Could you give back every entry below exactly, with the pictures dropped?

━━━ Source data ━━━

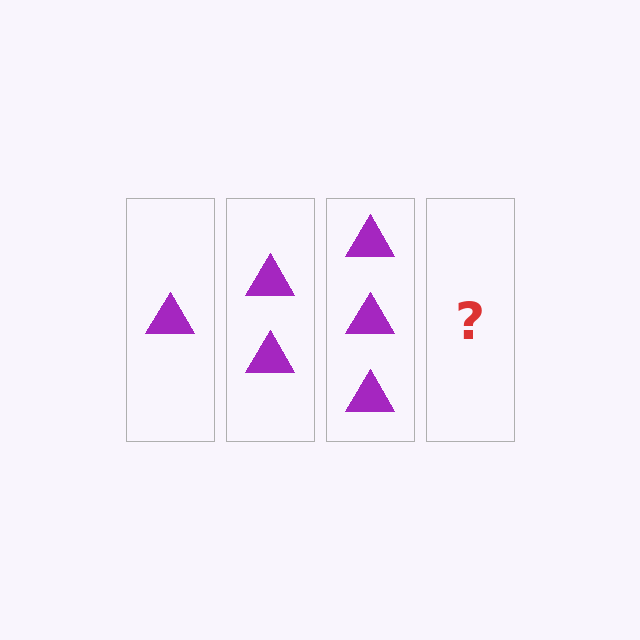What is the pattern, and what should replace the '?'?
The pattern is that each step adds one more triangle. The '?' should be 4 triangles.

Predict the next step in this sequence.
The next step is 4 triangles.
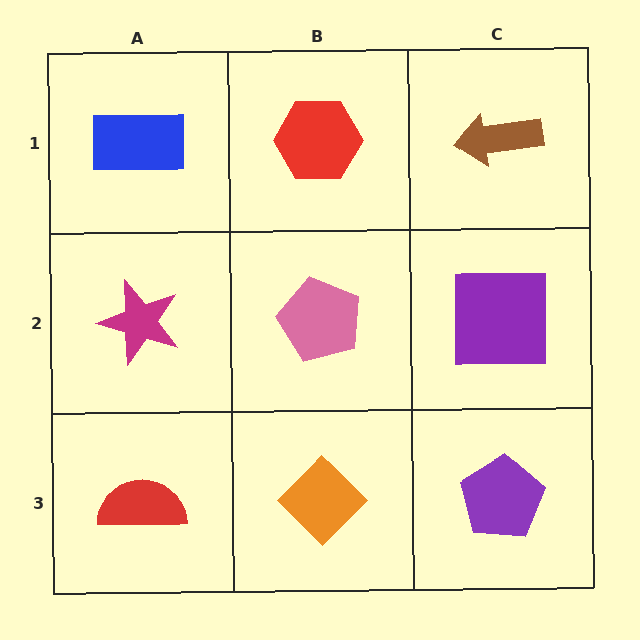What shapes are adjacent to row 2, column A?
A blue rectangle (row 1, column A), a red semicircle (row 3, column A), a pink pentagon (row 2, column B).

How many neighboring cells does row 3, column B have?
3.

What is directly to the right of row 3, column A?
An orange diamond.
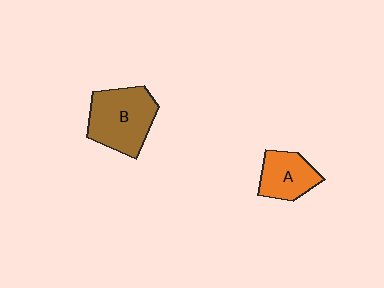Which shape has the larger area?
Shape B (brown).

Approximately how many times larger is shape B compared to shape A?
Approximately 1.6 times.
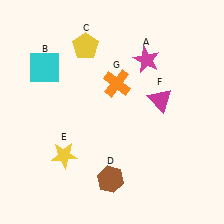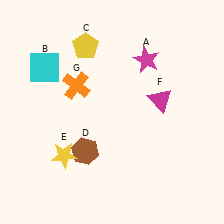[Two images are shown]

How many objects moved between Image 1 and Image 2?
2 objects moved between the two images.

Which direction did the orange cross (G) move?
The orange cross (G) moved left.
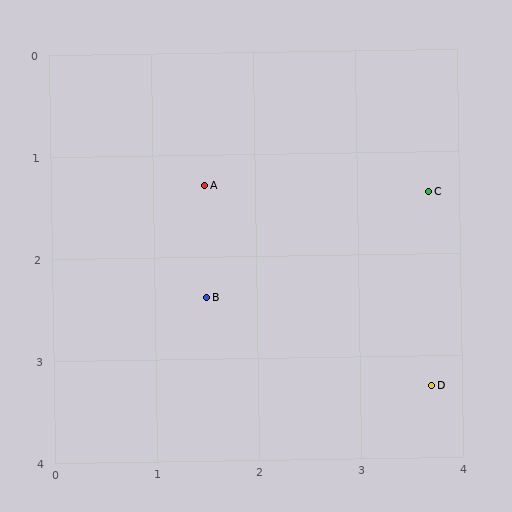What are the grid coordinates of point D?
Point D is at approximately (3.7, 3.3).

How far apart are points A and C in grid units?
Points A and C are about 2.2 grid units apart.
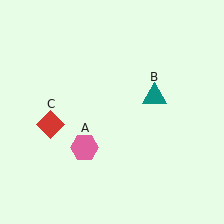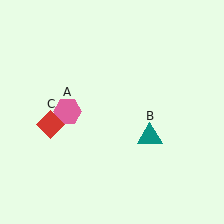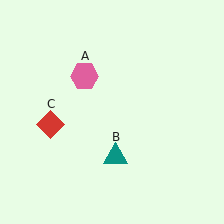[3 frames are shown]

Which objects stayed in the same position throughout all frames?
Red diamond (object C) remained stationary.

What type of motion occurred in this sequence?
The pink hexagon (object A), teal triangle (object B) rotated clockwise around the center of the scene.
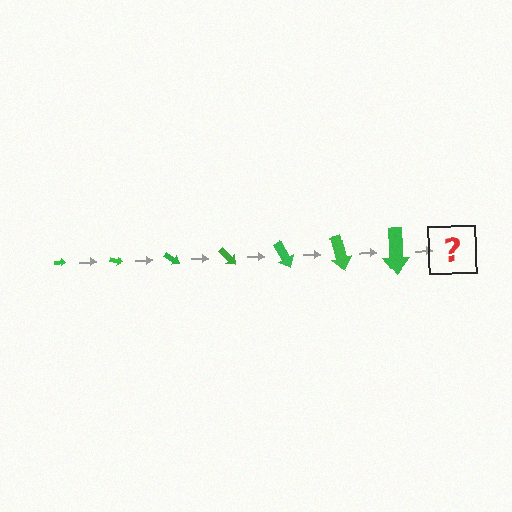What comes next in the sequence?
The next element should be an arrow, larger than the previous one and rotated 105 degrees clockwise from the start.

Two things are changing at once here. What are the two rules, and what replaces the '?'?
The two rules are that the arrow grows larger each step and it rotates 15 degrees clockwise each step. The '?' should be an arrow, larger than the previous one and rotated 105 degrees clockwise from the start.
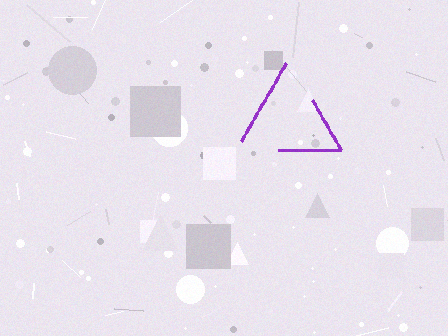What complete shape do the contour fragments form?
The contour fragments form a triangle.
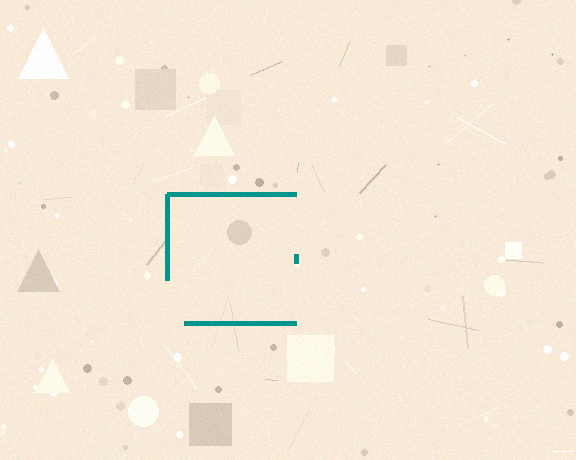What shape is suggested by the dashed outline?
The dashed outline suggests a square.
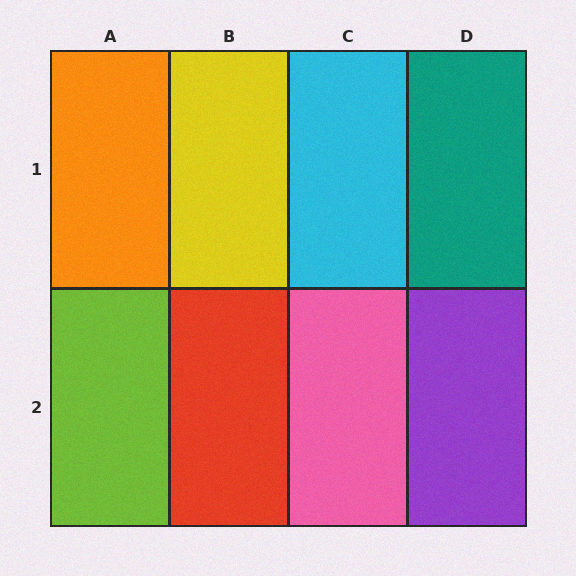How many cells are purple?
1 cell is purple.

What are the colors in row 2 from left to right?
Lime, red, pink, purple.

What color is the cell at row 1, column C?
Cyan.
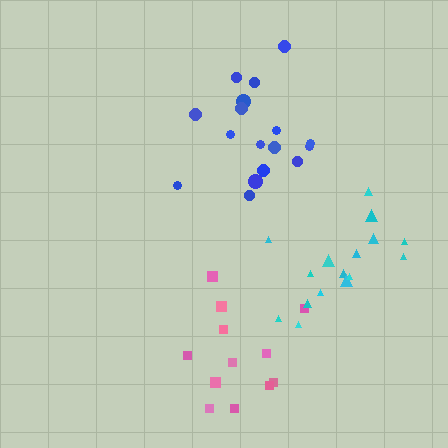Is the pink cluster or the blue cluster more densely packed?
Blue.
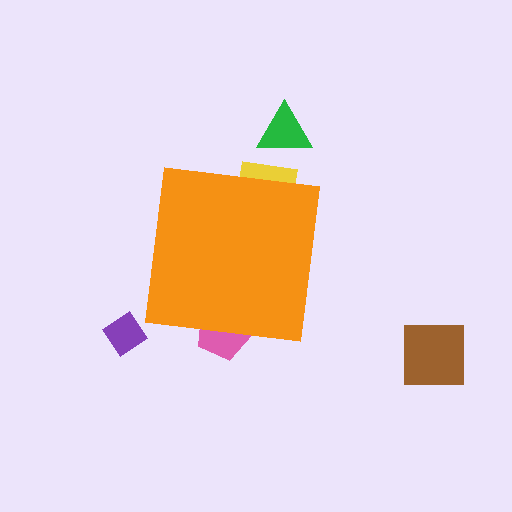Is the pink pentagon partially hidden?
Yes, the pink pentagon is partially hidden behind the orange square.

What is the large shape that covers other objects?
An orange square.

━━━

* [Result for this task]:
What is the pattern, and what should replace the '?'?
The pattern is that each step adds one more triangle. The '?' should be 4 triangles.

Predict the next step in this sequence.
The next step is 4 triangles.
What shapes are adjacent to row 2, column A?
A blue rectangle (row 1, column A), a red semicircle (row 3, column A), a pink pentagon (row 2, column B).

How many neighboring cells does row 3, column B have?
3.

What is directly to the right of row 3, column A?
An orange diamond.
Which shape has the larger area?
Shape B (brown).

Approximately how many times larger is shape B compared to shape A?
Approximately 1.6 times.
[Two images are shown]

How many objects moved between Image 1 and Image 2?
2 objects moved between the two images.

Which direction did the orange cross (G) move?
The orange cross (G) moved left.
What are the grid coordinates of point D?
Point D is at approximately (3.7, 3.3).

How far apart are points A and C in grid units?
Points A and C are about 2.2 grid units apart.
[3 frames are shown]

Which objects stayed in the same position throughout all frames?
Red diamond (object C) remained stationary.

What type of motion occurred in this sequence?
The pink hexagon (object A), teal triangle (object B) rotated clockwise around the center of the scene.
What comes next in the sequence?
The next element should be an arrow, larger than the previous one and rotated 105 degrees clockwise from the start.

Two things are changing at once here. What are the two rules, and what replaces the '?'?
The two rules are that the arrow grows larger each step and it rotates 15 degrees clockwise each step. The '?' should be an arrow, larger than the previous one and rotated 105 degrees clockwise from the start.
What complete shape do the contour fragments form?
The contour fragments form a triangle.
What shape is suggested by the dashed outline?
The dashed outline suggests a square.
How many cells are purple?
1 cell is purple.

What are the colors in row 2 from left to right?
Lime, red, pink, purple.

What color is the cell at row 1, column C?
Cyan.
Is the pink cluster or the blue cluster more densely packed?
Blue.
Is the pink pentagon partially hidden?
Yes, the pink pentagon is partially hidden behind the orange square.

What is the large shape that covers other objects?
An orange square.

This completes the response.